> **STATED GOAL**: Images appear in the records below; leave them out and repeat everything else exactly.
____ DATA LISTING
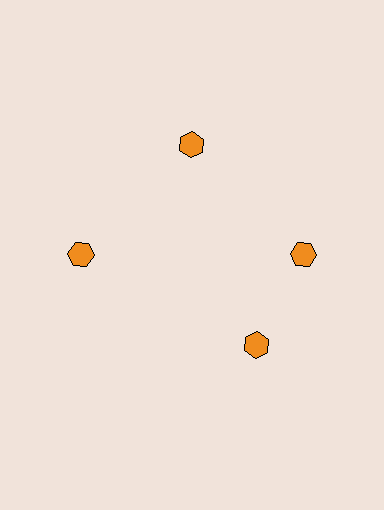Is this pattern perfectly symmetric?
No. The 4 orange hexagons are arranged in a ring, but one element near the 6 o'clock position is rotated out of alignment along the ring, breaking the 4-fold rotational symmetry.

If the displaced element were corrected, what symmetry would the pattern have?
It would have 4-fold rotational symmetry — the pattern would map onto itself every 90 degrees.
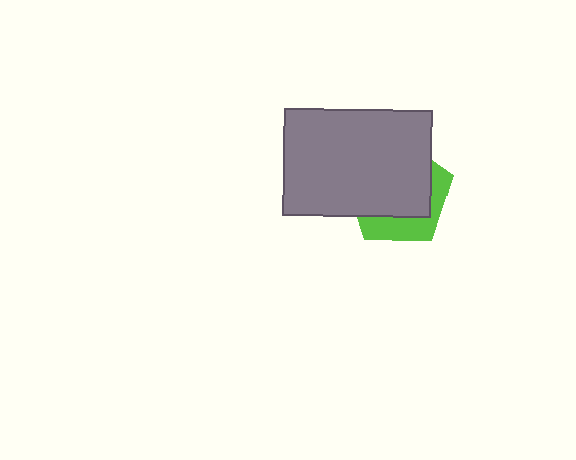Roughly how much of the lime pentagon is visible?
A small part of it is visible (roughly 32%).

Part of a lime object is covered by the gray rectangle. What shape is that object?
It is a pentagon.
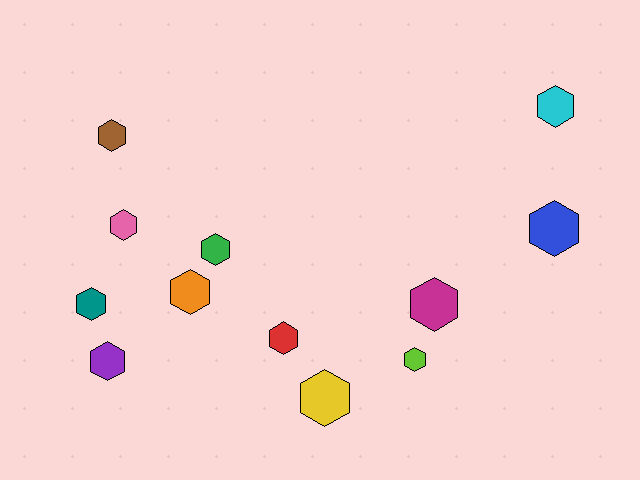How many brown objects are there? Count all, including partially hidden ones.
There is 1 brown object.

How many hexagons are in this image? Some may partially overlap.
There are 12 hexagons.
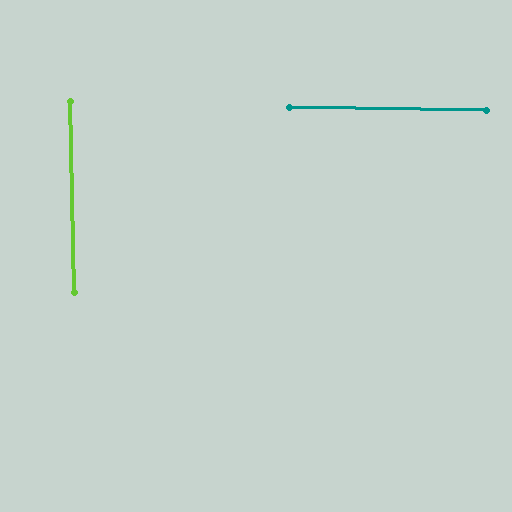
________
> **ANSWER TO THE EXERCISE**:
Is this pattern perfectly symmetric?
No. The 4 orange hexagons are arranged in a ring, but one element near the 6 o'clock position is rotated out of alignment along the ring, breaking the 4-fold rotational symmetry.

If the displaced element were corrected, what symmetry would the pattern have?
It would have 4-fold rotational symmetry — the pattern would map onto itself every 90 degrees.
Roughly how much of the lime pentagon is visible?
A small part of it is visible (roughly 32%).

Part of a lime object is covered by the gray rectangle. What shape is that object?
It is a pentagon.
How many brown objects are there? Count all, including partially hidden ones.
There is 1 brown object.

How many hexagons are in this image? Some may partially overlap.
There are 12 hexagons.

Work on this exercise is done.